Material supplied:
********************

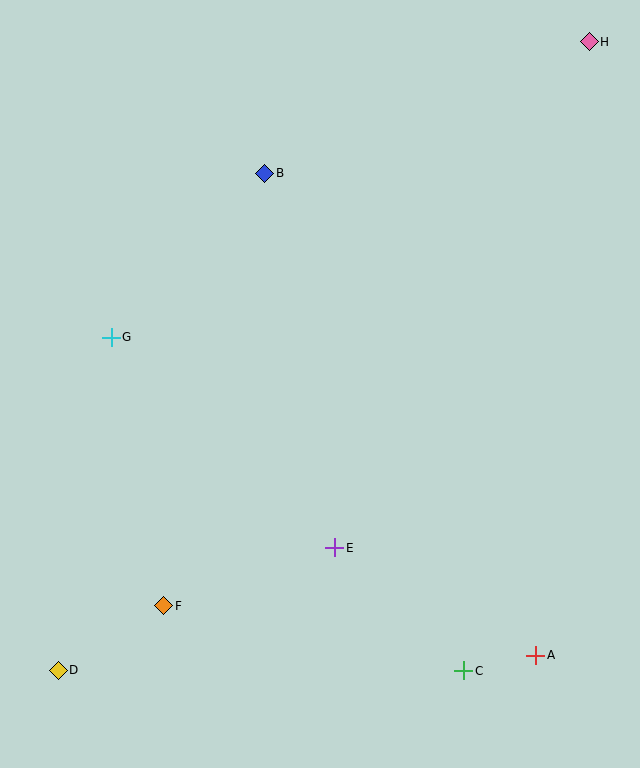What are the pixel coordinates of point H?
Point H is at (589, 42).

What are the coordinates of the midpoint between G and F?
The midpoint between G and F is at (137, 471).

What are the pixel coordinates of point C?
Point C is at (464, 671).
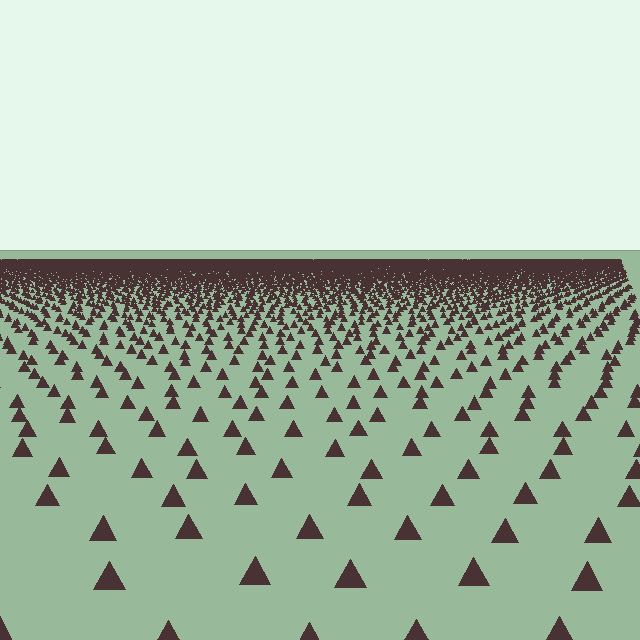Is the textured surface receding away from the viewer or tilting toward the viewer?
The surface is receding away from the viewer. Texture elements get smaller and denser toward the top.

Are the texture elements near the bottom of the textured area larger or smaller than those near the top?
Larger. Near the bottom, elements are closer to the viewer and appear at a bigger on-screen size.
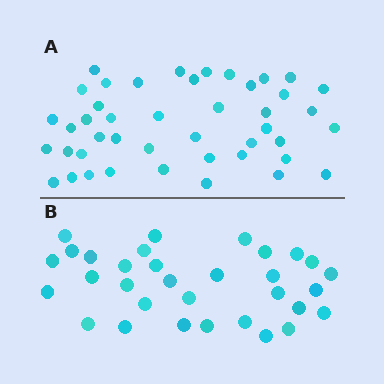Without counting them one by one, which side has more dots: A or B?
Region A (the top region) has more dots.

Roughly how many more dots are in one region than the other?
Region A has roughly 12 or so more dots than region B.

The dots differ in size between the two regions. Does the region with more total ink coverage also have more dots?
No. Region B has more total ink coverage because its dots are larger, but region A actually contains more individual dots. Total area can be misleading — the number of items is what matters here.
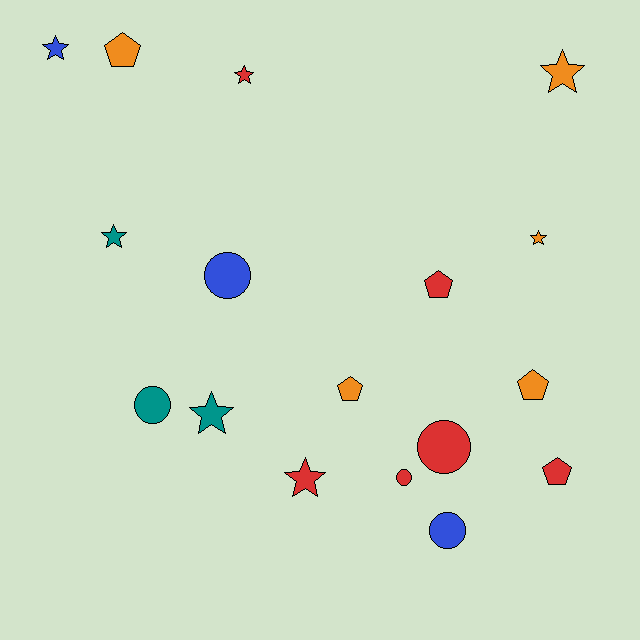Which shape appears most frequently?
Star, with 7 objects.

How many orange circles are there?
There are no orange circles.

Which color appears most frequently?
Red, with 6 objects.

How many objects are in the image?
There are 17 objects.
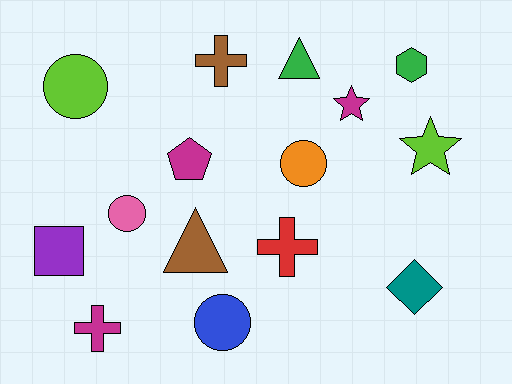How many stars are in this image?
There are 2 stars.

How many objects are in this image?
There are 15 objects.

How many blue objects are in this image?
There is 1 blue object.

********************

What is expected: Repeat exactly the lines from the one holding "The dots differ" through the last line of the entries, both included; the pictures do not belong in the copy.

Response for this exercise:
The dots differ in size between the two regions. Does the region with more total ink coverage also have more dots?
No. Region B has more total ink coverage because its dots are larger, but region A actually contains more individual dots. Total area can be misleading — the number of items is what matters here.
Which shape appears most frequently?
Star, with 7 objects.

How many orange circles are there?
There are no orange circles.

Which color appears most frequently?
Red, with 6 objects.

How many objects are in the image?
There are 17 objects.
How many stars are in this image?
There are 2 stars.

How many objects are in this image?
There are 15 objects.

How many blue objects are in this image?
There is 1 blue object.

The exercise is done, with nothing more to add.